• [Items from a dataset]
* * *
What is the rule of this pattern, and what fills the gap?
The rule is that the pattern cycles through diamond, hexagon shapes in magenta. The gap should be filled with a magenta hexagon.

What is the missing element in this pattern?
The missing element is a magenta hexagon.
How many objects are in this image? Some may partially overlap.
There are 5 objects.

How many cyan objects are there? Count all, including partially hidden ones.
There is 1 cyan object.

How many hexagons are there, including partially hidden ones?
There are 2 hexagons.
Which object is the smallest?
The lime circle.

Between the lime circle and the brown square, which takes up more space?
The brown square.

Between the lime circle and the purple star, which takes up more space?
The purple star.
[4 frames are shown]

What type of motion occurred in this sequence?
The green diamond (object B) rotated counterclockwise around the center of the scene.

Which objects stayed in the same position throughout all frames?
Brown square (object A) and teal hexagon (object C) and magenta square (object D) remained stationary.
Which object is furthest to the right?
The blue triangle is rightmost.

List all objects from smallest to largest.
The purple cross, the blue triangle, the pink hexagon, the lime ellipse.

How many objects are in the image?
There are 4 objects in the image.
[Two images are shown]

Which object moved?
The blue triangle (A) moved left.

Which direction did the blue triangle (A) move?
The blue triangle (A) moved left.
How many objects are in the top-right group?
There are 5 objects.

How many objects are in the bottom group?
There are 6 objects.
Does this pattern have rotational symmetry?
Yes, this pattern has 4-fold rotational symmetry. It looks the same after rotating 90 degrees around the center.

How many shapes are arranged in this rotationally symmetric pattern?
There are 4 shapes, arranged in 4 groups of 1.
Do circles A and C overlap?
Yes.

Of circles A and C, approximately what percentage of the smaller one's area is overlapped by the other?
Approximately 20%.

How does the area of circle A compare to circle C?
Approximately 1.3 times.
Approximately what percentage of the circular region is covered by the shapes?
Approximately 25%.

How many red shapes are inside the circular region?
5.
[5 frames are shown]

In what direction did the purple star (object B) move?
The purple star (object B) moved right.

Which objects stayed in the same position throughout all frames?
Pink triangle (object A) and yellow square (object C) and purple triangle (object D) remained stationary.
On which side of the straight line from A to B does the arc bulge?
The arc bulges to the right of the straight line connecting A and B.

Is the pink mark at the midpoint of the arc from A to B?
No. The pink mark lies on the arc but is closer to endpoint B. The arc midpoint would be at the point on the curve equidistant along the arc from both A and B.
* * *
• [The task] Copy the material above, line for line.

• [Result below]
What is the rule of this pattern, and what fills the gap?
The rule is that the pattern cycles through diamond, hexagon shapes in magenta. The gap should be filled with a magenta hexagon.

What is the missing element in this pattern?
The missing element is a magenta hexagon.
How many objects are in this image? Some may partially overlap.
There are 5 objects.

How many cyan objects are there? Count all, including partially hidden ones.
There is 1 cyan object.

How many hexagons are there, including partially hidden ones?
There are 2 hexagons.
Which object is the smallest?
The lime circle.

Between the lime circle and the brown square, which takes up more space?
The brown square.

Between the lime circle and the purple star, which takes up more space?
The purple star.
[4 frames are shown]

What type of motion occurred in this sequence?
The green diamond (object B) rotated counterclockwise around the center of the scene.

Which objects stayed in the same position throughout all frames?
Brown square (object A) and teal hexagon (object C) and magenta square (object D) remained stationary.
Which object is furthest to the right?
The blue triangle is rightmost.

List all objects from smallest to largest.
The purple cross, the blue triangle, the pink hexagon, the lime ellipse.

How many objects are in the image?
There are 4 objects in the image.
[Two images are shown]

Which object moved?
The blue triangle (A) moved left.

Which direction did the blue triangle (A) move?
The blue triangle (A) moved left.
How many objects are in the top-right group?
There are 5 objects.

How many objects are in the bottom group?
There are 6 objects.
Does this pattern have rotational symmetry?
Yes, this pattern has 4-fold rotational symmetry. It looks the same after rotating 90 degrees around the center.

How many shapes are arranged in this rotationally symmetric pattern?
There are 4 shapes, arranged in 4 groups of 1.
Do circles A and C overlap?
Yes.

Of circles A and C, approximately what percentage of the smaller one's area is overlapped by the other?
Approximately 20%.

How does the area of circle A compare to circle C?
Approximately 1.3 times.
Approximately what percentage of the circular region is covered by the shapes?
Approximately 25%.

How many red shapes are inside the circular region?
5.
[5 frames are shown]

In what direction did the purple star (object B) move?
The purple star (object B) moved right.

Which objects stayed in the same position throughout all frames?
Pink triangle (object A) and yellow square (object C) and purple triangle (object D) remained stationary.
On which side of the straight line from A to B does the arc bulge?
The arc bulges to the right of the straight line connecting A and B.

Is the pink mark at the midpoint of the arc from A to B?
No. The pink mark lies on the arc but is closer to endpoint B. The arc midpoint would be at the point on the curve equidistant along the arc from both A and B.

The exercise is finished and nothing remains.